──────── Stored data

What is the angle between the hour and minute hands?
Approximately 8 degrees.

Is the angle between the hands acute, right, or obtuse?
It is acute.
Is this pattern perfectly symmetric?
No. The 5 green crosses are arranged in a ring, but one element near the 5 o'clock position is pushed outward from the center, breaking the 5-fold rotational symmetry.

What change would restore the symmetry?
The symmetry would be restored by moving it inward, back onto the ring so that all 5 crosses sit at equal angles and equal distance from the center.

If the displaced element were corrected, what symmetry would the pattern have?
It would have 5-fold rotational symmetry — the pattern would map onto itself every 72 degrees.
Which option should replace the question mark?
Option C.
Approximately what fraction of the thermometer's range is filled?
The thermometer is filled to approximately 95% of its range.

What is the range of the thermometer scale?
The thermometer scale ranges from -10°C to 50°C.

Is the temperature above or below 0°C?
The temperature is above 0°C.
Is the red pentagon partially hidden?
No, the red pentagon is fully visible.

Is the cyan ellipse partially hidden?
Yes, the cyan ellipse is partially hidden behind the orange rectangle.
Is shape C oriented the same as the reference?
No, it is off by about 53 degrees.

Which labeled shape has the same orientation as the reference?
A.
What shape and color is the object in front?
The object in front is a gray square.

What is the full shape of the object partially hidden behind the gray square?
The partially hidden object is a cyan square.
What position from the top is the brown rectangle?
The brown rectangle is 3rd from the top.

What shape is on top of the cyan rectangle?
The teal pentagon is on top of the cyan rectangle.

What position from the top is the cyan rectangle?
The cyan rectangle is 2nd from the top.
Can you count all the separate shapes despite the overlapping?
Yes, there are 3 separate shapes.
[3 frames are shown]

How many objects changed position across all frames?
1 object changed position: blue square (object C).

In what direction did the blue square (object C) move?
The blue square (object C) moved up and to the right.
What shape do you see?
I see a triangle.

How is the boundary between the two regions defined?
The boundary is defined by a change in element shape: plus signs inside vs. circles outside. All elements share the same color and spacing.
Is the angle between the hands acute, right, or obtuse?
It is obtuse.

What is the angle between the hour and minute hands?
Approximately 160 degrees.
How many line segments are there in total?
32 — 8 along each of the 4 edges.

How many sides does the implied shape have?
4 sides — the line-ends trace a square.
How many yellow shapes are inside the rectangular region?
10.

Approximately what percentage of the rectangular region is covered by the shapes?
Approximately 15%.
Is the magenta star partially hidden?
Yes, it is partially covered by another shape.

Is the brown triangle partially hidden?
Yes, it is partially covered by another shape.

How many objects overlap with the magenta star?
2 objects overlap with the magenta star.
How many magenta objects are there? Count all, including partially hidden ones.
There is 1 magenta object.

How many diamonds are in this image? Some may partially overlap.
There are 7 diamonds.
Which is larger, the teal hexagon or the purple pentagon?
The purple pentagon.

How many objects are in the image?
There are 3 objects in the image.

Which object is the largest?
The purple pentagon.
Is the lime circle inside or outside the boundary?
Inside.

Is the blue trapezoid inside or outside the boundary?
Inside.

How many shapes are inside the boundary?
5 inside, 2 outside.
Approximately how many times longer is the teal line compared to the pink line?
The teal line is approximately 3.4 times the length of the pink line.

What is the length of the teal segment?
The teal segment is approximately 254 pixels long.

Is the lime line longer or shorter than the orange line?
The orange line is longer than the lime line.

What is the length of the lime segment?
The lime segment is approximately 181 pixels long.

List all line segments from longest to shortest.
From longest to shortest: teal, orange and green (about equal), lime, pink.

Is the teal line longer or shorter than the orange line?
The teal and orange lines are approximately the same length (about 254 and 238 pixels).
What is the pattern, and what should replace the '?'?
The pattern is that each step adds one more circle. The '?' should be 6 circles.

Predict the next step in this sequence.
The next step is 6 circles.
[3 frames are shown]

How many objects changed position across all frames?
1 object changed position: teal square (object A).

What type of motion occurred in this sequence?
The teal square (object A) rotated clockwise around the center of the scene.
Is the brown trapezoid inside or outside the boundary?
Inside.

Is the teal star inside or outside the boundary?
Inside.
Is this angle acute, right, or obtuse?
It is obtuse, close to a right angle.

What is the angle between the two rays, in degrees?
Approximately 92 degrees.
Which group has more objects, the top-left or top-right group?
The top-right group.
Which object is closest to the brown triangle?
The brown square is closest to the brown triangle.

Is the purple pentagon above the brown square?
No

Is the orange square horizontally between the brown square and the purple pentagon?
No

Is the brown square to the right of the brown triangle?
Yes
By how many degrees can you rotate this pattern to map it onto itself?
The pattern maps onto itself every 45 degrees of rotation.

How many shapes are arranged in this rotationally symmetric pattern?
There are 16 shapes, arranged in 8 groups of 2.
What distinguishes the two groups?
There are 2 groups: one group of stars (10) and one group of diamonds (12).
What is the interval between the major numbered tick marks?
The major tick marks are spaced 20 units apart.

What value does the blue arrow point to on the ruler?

────────────────

● **Given exercise**: Print out the whole listing exactly as it appears.

● **Answer to the exercise**:
What is the angle between the hour and minute hands?
Approximately 8 degrees.

Is the angle between the hands acute, right, or obtuse?
It is acute.
Is this pattern perfectly symmetric?
No. The 5 green crosses are arranged in a ring, but one element near the 5 o'clock position is pushed outward from the center, breaking the 5-fold rotational symmetry.

What change would restore the symmetry?
The symmetry would be restored by moving it inward, back onto the ring so that all 5 crosses sit at equal angles and equal distance from the center.

If the displaced element were corrected, what symmetry would the pattern have?
It would have 5-fold rotational symmetry — the pattern would map onto itself every 72 degrees.
Which option should replace the question mark?
Option C.
Approximately what fraction of the thermometer's range is filled?
The thermometer is filled to approximately 95% of its range.

What is the range of the thermometer scale?
The thermometer scale ranges from -10°C to 50°C.

Is the temperature above or below 0°C?
The temperature is above 0°C.
Is the red pentagon partially hidden?
No, the red pentagon is fully visible.

Is the cyan ellipse partially hidden?
Yes, the cyan ellipse is partially hidden behind the orange rectangle.
Is shape C oriented the same as the reference?
No, it is off by about 53 degrees.

Which labeled shape has the same orientation as the reference?
A.
What shape and color is the object in front?
The object in front is a gray square.

What is the full shape of the object partially hidden behind the gray square?
The partially hidden object is a cyan square.
What position from the top is the brown rectangle?
The brown rectangle is 3rd from the top.

What shape is on top of the cyan rectangle?
The teal pentagon is on top of the cyan rectangle.

What position from the top is the cyan rectangle?
The cyan rectangle is 2nd from the top.
Can you count all the separate shapes despite the overlapping?
Yes, there are 3 separate shapes.
[3 frames are shown]

How many objects changed position across all frames?
1 object changed position: blue square (object C).

In what direction did the blue square (object C) move?
The blue square (object C) moved up and to the right.
What shape do you see?
I see a triangle.

How is the boundary between the two regions defined?
The boundary is defined by a change in element shape: plus signs inside vs. circles outside. All elements share the same color and spacing.
Is the angle between the hands acute, right, or obtuse?
It is obtuse.

What is the angle between the hour and minute hands?
Approximately 160 degrees.
How many line segments are there in total?
32 — 8 along each of the 4 edges.

How many sides does the implied shape have?
4 sides — the line-ends trace a square.
How many yellow shapes are inside the rectangular region?
10.

Approximately what percentage of the rectangular region is covered by the shapes?
Approximately 15%.
Is the magenta star partially hidden?
Yes, it is partially covered by another shape.

Is the brown triangle partially hidden?
Yes, it is partially covered by another shape.

How many objects overlap with the magenta star?
2 objects overlap with the magenta star.
How many magenta objects are there? Count all, including partially hidden ones.
There is 1 magenta object.

How many diamonds are in this image? Some may partially overlap.
There are 7 diamonds.
Which is larger, the teal hexagon or the purple pentagon?
The purple pentagon.

How many objects are in the image?
There are 3 objects in the image.

Which object is the largest?
The purple pentagon.
Is the lime circle inside or outside the boundary?
Inside.

Is the blue trapezoid inside or outside the boundary?
Inside.

How many shapes are inside the boundary?
5 inside, 2 outside.
Approximately how many times longer is the teal line compared to the pink line?
The teal line is approximately 3.4 times the length of the pink line.

What is the length of the teal segment?
The teal segment is approximately 254 pixels long.

Is the lime line longer or shorter than the orange line?
The orange line is longer than the lime line.

What is the length of the lime segment?
The lime segment is approximately 181 pixels long.

List all line segments from longest to shortest.
From longest to shortest: teal, orange and green (about equal), lime, pink.

Is the teal line longer or shorter than the orange line?
The teal and orange lines are approximately the same length (about 254 and 238 pixels).
What is the pattern, and what should replace the '?'?
The pattern is that each step adds one more circle. The '?' should be 6 circles.

Predict the next step in this sequence.
The next step is 6 circles.
[3 frames are shown]

How many objects changed position across all frames?
1 object changed position: teal square (object A).

What type of motion occurred in this sequence?
The teal square (object A) rotated clockwise around the center of the scene.
Is the brown trapezoid inside or outside the boundary?
Inside.

Is the teal star inside or outside the boundary?
Inside.
Is this angle acute, right, or obtuse?
It is obtuse, close to a right angle.

What is the angle between the two rays, in degrees?
Approximately 92 degrees.
Which group has more objects, the top-left or top-right group?
The top-right group.
Which object is closest to the brown triangle?
The brown square is closest to the brown triangle.

Is the purple pentagon above the brown square?
No

Is the orange square horizontally between the brown square and the purple pentagon?
No

Is the brown square to the right of the brown triangle?
Yes
By how many degrees can you rotate this pattern to map it onto itself?
The pattern maps onto itself every 45 degrees of rotation.

How many shapes are arranged in this rotationally symmetric pattern?
There are 16 shapes, arranged in 8 groups of 2.
What distinguishes the two groups?
There are 2 groups: one group of stars (10) and one group of diamonds (12).
What is the interval between the major numbered tick marks?
The major tick marks are spaced 20 units apart.

What value does the blue arrow point to on the ruler?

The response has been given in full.